PROBLEM STATEMENT: What follows is a set of entries. Repeat them exactly, but not their pictures.

EXERCISE INPUT:
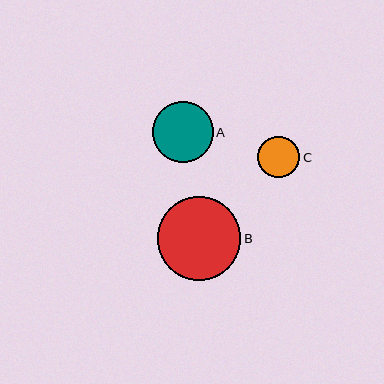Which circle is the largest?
Circle B is the largest with a size of approximately 84 pixels.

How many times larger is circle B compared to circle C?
Circle B is approximately 2.0 times the size of circle C.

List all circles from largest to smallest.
From largest to smallest: B, A, C.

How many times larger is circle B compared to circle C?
Circle B is approximately 2.0 times the size of circle C.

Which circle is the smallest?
Circle C is the smallest with a size of approximately 42 pixels.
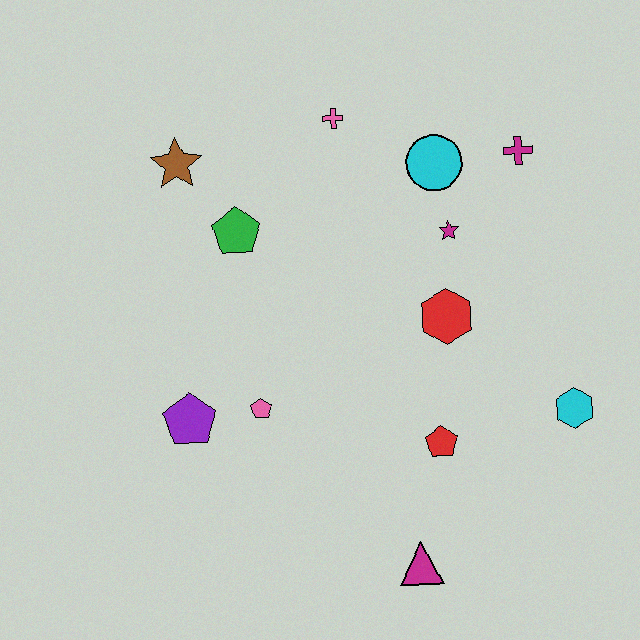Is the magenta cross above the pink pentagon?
Yes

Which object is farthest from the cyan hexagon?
The brown star is farthest from the cyan hexagon.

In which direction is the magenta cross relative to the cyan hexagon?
The magenta cross is above the cyan hexagon.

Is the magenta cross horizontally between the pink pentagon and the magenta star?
No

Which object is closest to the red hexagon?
The magenta star is closest to the red hexagon.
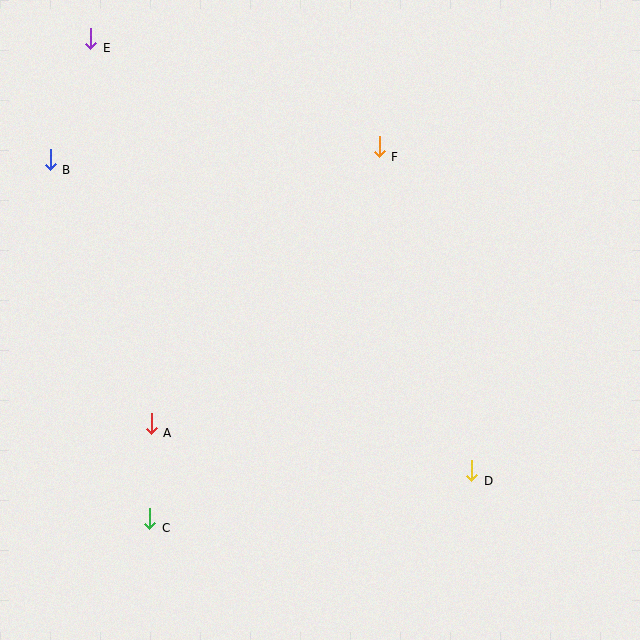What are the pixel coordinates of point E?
Point E is at (91, 49).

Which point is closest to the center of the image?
Point F at (379, 157) is closest to the center.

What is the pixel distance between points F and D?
The distance between F and D is 337 pixels.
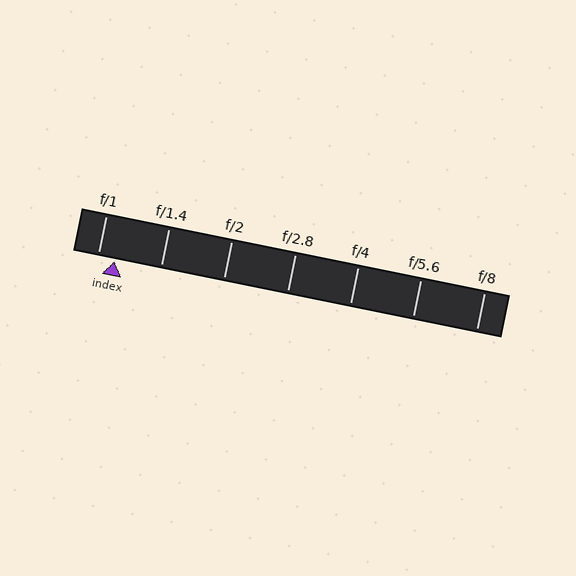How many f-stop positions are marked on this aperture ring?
There are 7 f-stop positions marked.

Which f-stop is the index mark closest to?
The index mark is closest to f/1.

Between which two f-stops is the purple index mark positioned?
The index mark is between f/1 and f/1.4.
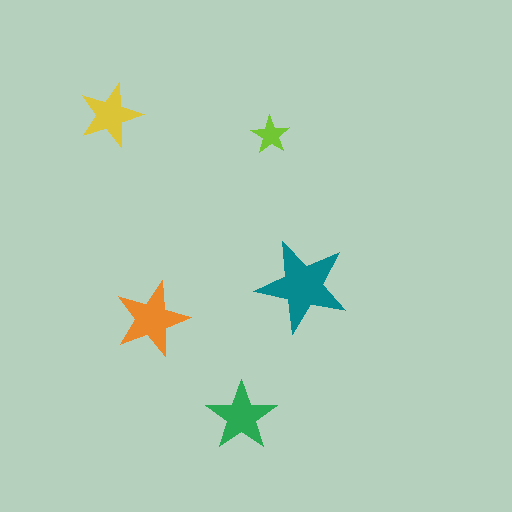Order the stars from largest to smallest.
the teal one, the orange one, the green one, the yellow one, the lime one.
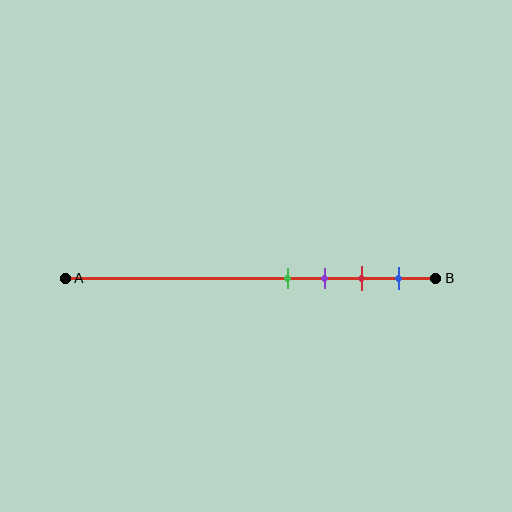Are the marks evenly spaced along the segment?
The marks are evenly spaced relative to one another, but the end sections next to A and B have different lengths, so they do not divide the segment into equal parts.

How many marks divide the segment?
There are 4 marks dividing the segment.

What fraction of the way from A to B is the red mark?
The red mark is approximately 80% (0.8) of the way from A to B.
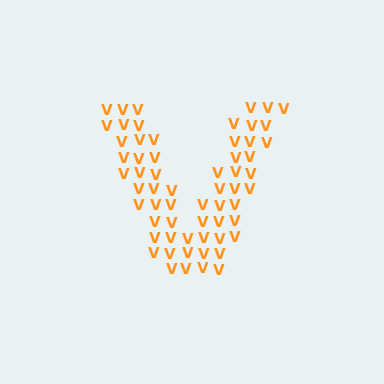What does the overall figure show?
The overall figure shows the letter V.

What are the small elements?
The small elements are letter V's.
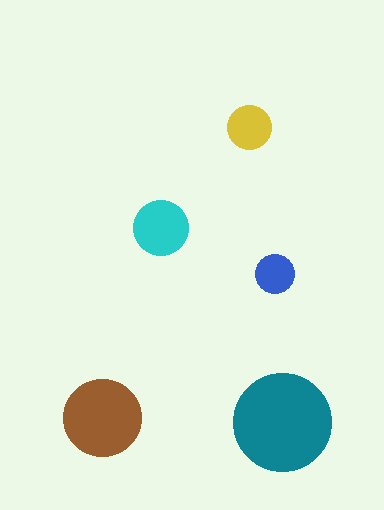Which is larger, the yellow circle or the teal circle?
The teal one.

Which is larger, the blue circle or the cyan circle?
The cyan one.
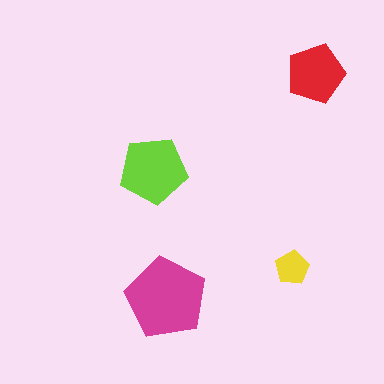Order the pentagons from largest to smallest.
the magenta one, the lime one, the red one, the yellow one.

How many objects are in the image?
There are 4 objects in the image.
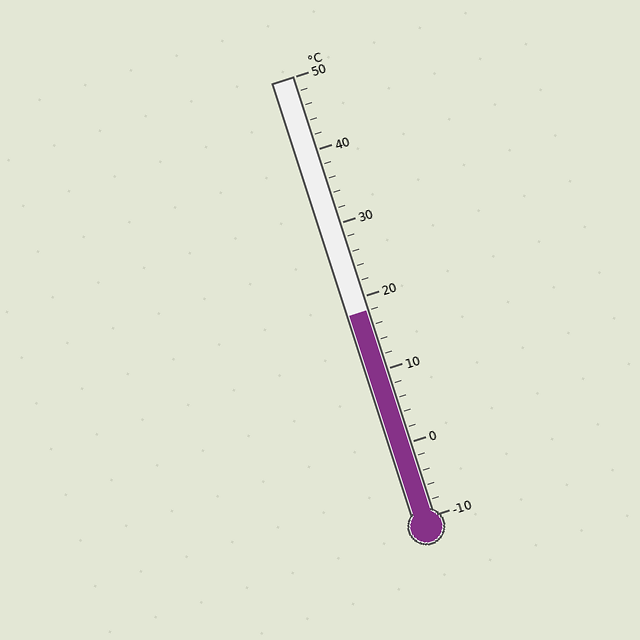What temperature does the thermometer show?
The thermometer shows approximately 18°C.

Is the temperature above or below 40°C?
The temperature is below 40°C.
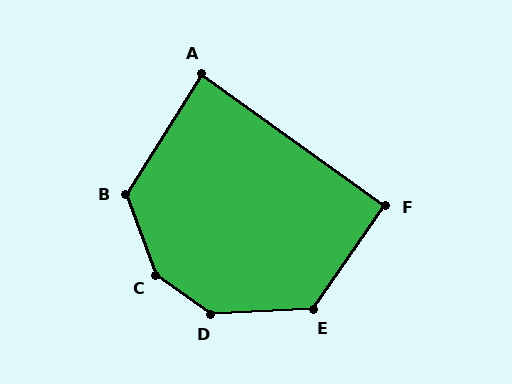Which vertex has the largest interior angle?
C, at approximately 146 degrees.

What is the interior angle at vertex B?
Approximately 127 degrees (obtuse).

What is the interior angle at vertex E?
Approximately 128 degrees (obtuse).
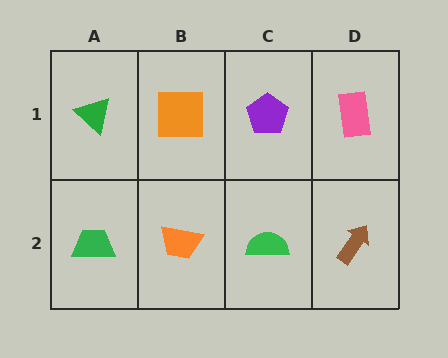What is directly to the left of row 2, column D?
A green semicircle.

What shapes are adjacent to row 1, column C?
A green semicircle (row 2, column C), an orange square (row 1, column B), a pink rectangle (row 1, column D).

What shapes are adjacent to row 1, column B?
An orange trapezoid (row 2, column B), a green triangle (row 1, column A), a purple pentagon (row 1, column C).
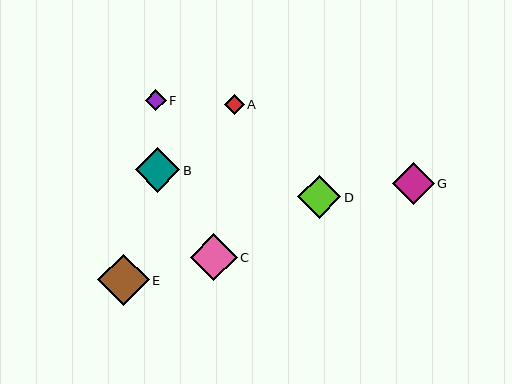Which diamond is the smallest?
Diamond A is the smallest with a size of approximately 20 pixels.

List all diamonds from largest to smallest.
From largest to smallest: E, C, B, D, G, F, A.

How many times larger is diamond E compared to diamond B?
Diamond E is approximately 1.2 times the size of diamond B.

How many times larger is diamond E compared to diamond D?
Diamond E is approximately 1.2 times the size of diamond D.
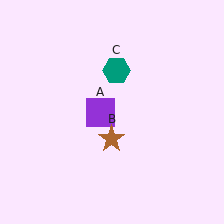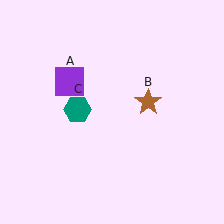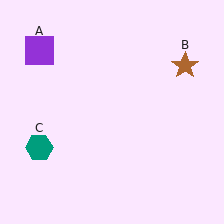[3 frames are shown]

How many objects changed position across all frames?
3 objects changed position: purple square (object A), brown star (object B), teal hexagon (object C).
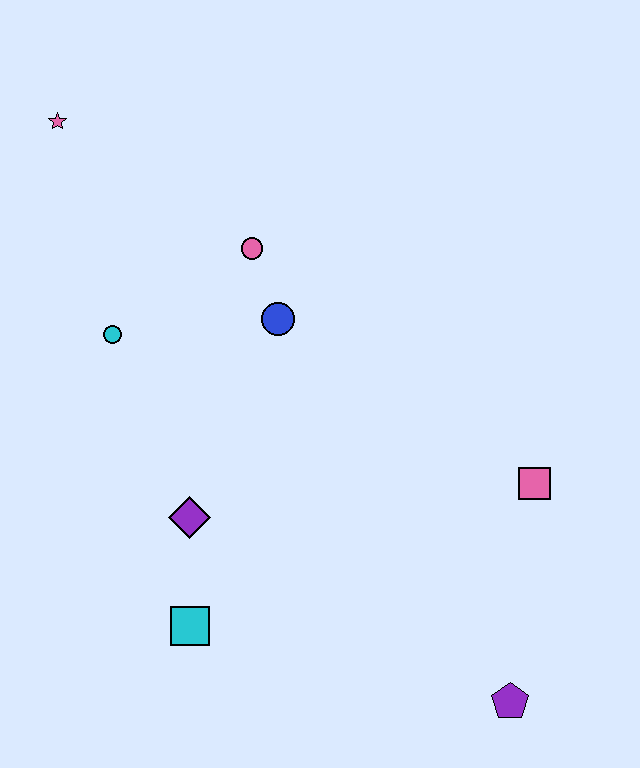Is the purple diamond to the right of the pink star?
Yes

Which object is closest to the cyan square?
The purple diamond is closest to the cyan square.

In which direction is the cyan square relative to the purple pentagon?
The cyan square is to the left of the purple pentagon.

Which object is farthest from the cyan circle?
The purple pentagon is farthest from the cyan circle.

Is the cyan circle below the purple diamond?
No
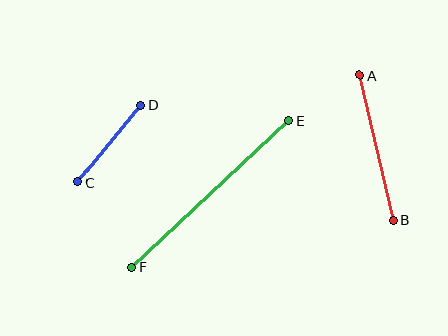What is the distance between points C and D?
The distance is approximately 100 pixels.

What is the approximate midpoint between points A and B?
The midpoint is at approximately (377, 148) pixels.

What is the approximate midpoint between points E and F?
The midpoint is at approximately (210, 194) pixels.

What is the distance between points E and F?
The distance is approximately 215 pixels.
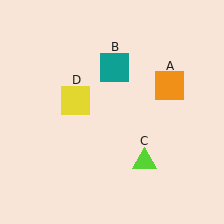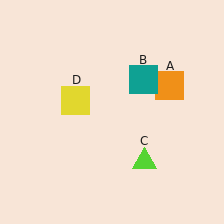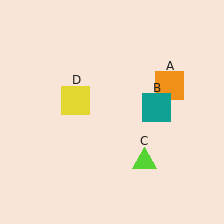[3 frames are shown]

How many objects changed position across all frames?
1 object changed position: teal square (object B).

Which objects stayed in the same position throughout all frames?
Orange square (object A) and lime triangle (object C) and yellow square (object D) remained stationary.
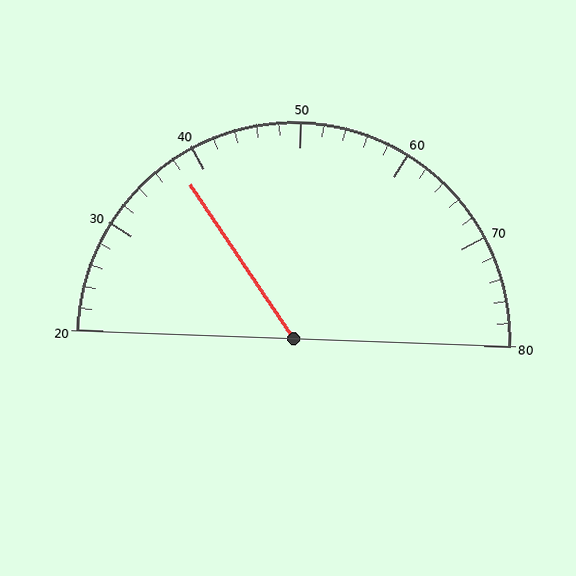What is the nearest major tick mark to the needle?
The nearest major tick mark is 40.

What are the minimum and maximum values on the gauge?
The gauge ranges from 20 to 80.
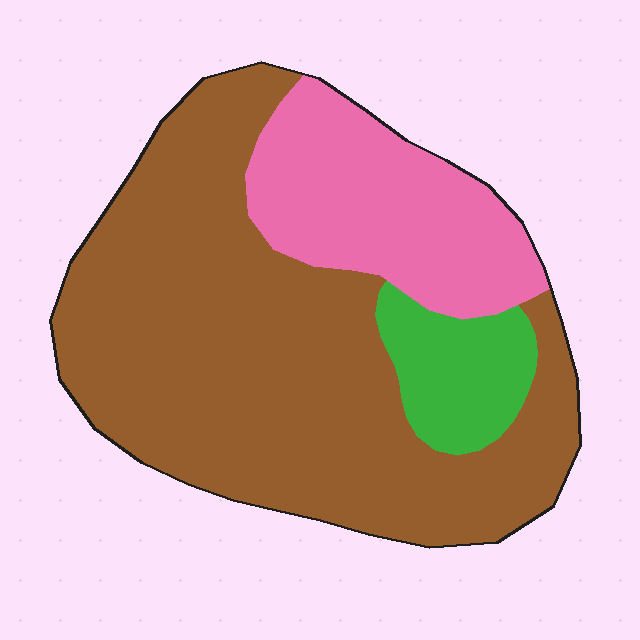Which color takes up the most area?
Brown, at roughly 65%.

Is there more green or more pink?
Pink.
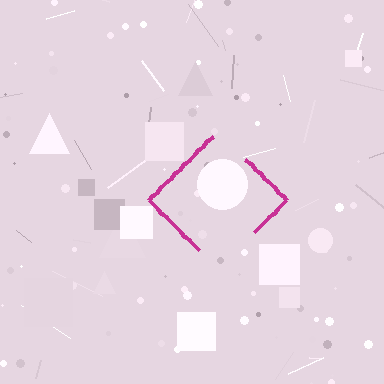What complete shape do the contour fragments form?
The contour fragments form a diamond.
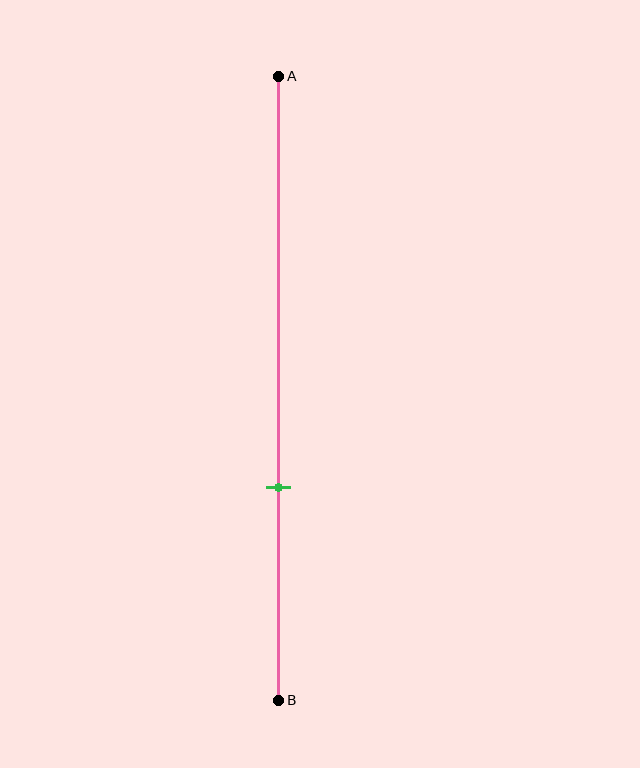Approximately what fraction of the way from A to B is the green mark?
The green mark is approximately 65% of the way from A to B.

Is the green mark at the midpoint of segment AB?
No, the mark is at about 65% from A, not at the 50% midpoint.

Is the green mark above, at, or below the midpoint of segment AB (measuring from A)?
The green mark is below the midpoint of segment AB.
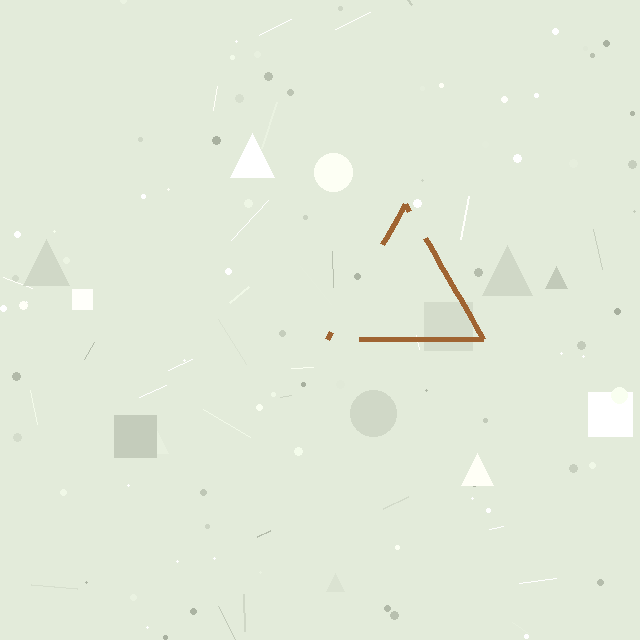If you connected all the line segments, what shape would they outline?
They would outline a triangle.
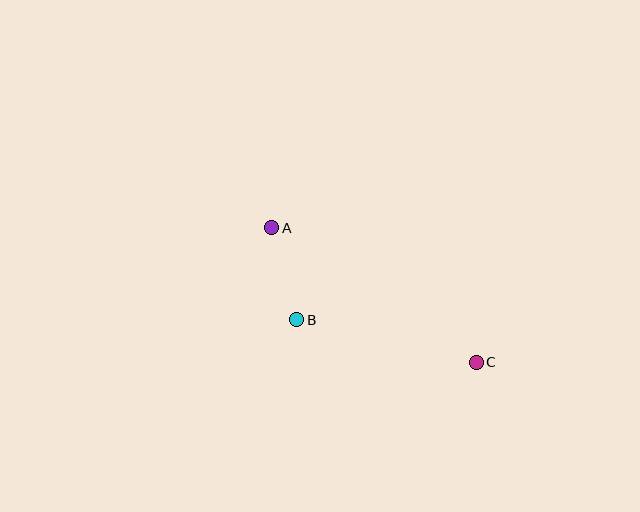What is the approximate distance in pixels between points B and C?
The distance between B and C is approximately 185 pixels.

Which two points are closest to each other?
Points A and B are closest to each other.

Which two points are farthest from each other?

SOLUTION TO THIS PROBLEM:
Which circle is the largest?
Circle B is the largest with a size of approximately 84 pixels.

How many times larger is circle B compared to circle C?
Circle B is approximately 2.0 times the size of circle C.

List all circles from largest to smallest.
From largest to smallest: B, A, C.

How many times larger is circle B compared to circle C?
Circle B is approximately 2.0 times the size of circle C.

Which circle is the smallest?
Circle C is the smallest with a size of approximately 42 pixels.
Is the magenta cross above the pink pentagon?
Yes

Which object is farthest from the cyan hexagon?
The brown star is farthest from the cyan hexagon.

In which direction is the magenta cross relative to the cyan hexagon?
The magenta cross is above the cyan hexagon.

Is the magenta cross horizontally between the pink pentagon and the magenta star?
No

Which object is closest to the red hexagon?
The magenta star is closest to the red hexagon.
What are the pixel coordinates of point E?
Point E is at (91, 49).

Which point is closest to the center of the image?
Point F at (379, 157) is closest to the center.

What is the pixel distance between points F and D?
The distance between F and D is 337 pixels.
How many f-stop positions are marked on this aperture ring?
There are 7 f-stop positions marked.

Which f-stop is the index mark closest to?
The index mark is closest to f/1.

Between which two f-stops is the purple index mark positioned?
The index mark is between f/1 and f/1.4.
Order the stars from largest to smallest.
the teal one, the orange one, the green one, the yellow one, the lime one.
Are the marks evenly spaced along the segment?
The marks are evenly spaced relative to one another, but the end sections next to A and B have different lengths, so they do not divide the segment into equal parts.

How many marks divide the segment?
There are 4 marks dividing the segment.

What fraction of the way from A to B is the red mark?
The red mark is approximately 80% (0.8) of the way from A to B.
What does the overall figure show?
The overall figure shows the letter V.

What are the small elements?
The small elements are letter V's.
Which is larger, the yellow circle or the teal circle?
The teal one.

Which is larger, the blue circle or the cyan circle?
The cyan one.
Order the pentagons from largest to smallest.
the magenta one, the lime one, the red one, the yellow one.

How many objects are in the image?
There are 4 objects in the image.
What temperature does the thermometer show?
The thermometer shows approximately 18°C.

Is the temperature above or below 40°C?
The temperature is below 40°C.
Which vertex has the largest interior angle?
C, at approximately 146 degrees.

What is the interior angle at vertex B?
Approximately 127 degrees (obtuse).

What is the interior angle at vertex E?
Approximately 128 degrees (obtuse).
What is directly to the left of row 2, column D?
A green semicircle.

What shapes are adjacent to row 1, column C?
A green semicircle (row 2, column C), an orange square (row 1, column B), a pink rectangle (row 1, column D).

What shapes are adjacent to row 1, column B?
An orange trapezoid (row 2, column B), a green triangle (row 1, column A), a purple pentagon (row 1, column C).
Which diamond is the smallest?
Diamond A is the smallest with a size of approximately 20 pixels.

List all diamonds from largest to smallest.
From largest to smallest: E, C, B, D, G, F, A.

How many times larger is diamond E compared to diamond B?
Diamond E is approximately 1.2 times the size of diamond B.

How many times larger is diamond E compared to diamond D?
Diamond E is approximately 1.2 times the size of diamond D.
[3 frames are shown]

How many objects changed position across all frames?
3 objects changed position: purple square (object A), brown star (object B), teal hexagon (object C).
Is the purple diamond to the right of the pink star?
Yes

Which object is closest to the cyan square?
The purple diamond is closest to the cyan square.

In which direction is the cyan square relative to the purple pentagon?
The cyan square is to the left of the purple pentagon.

Which object is farthest from the cyan circle?
The purple pentagon is farthest from the cyan circle.

Is the cyan circle below the purple diamond?
No
What is the distance between points C and D?
The distance is approximately 100 pixels.

What is the approximate midpoint between points A and B?
The midpoint is at approximately (377, 148) pixels.

What is the approximate midpoint between points E and F?
The midpoint is at approximately (210, 194) pixels.

What is the distance between points E and F?
The distance is approximately 215 pixels.
[3 frames are shown]

How many objects changed position across all frames?
1 object changed position: teal square (object B).

Which objects stayed in the same position throughout all frames?
Orange square (object A) and lime triangle (object C) and yellow square (object D) remained stationary.
What is the nearest major tick mark to the needle?
The nearest major tick mark is 40.

What are the minimum and maximum values on the gauge?
The gauge ranges from 20 to 80.
Which color takes up the most area?
Brown, at roughly 65%.

Is there more green or more pink?
Pink.
What complete shape do the contour fragments form?
The contour fragments form a diamond.
Approximately what fraction of the way from A to B is the green mark?
The green mark is approximately 65% of the way from A to B.

Is the green mark at the midpoint of segment AB?
No, the mark is at about 65% from A, not at the 50% midpoint.

Is the green mark above, at, or below the midpoint of segment AB (measuring from A)?
The green mark is below the midpoint of segment AB.
If you connected all the line segments, what shape would they outline?
They would outline a triangle.
What is the approximate distance in pixels between points B and C?
The distance between B and C is approximately 185 pixels.

Which two points are closest to each other?
Points A and B are closest to each other.

Which two points are farthest from each other?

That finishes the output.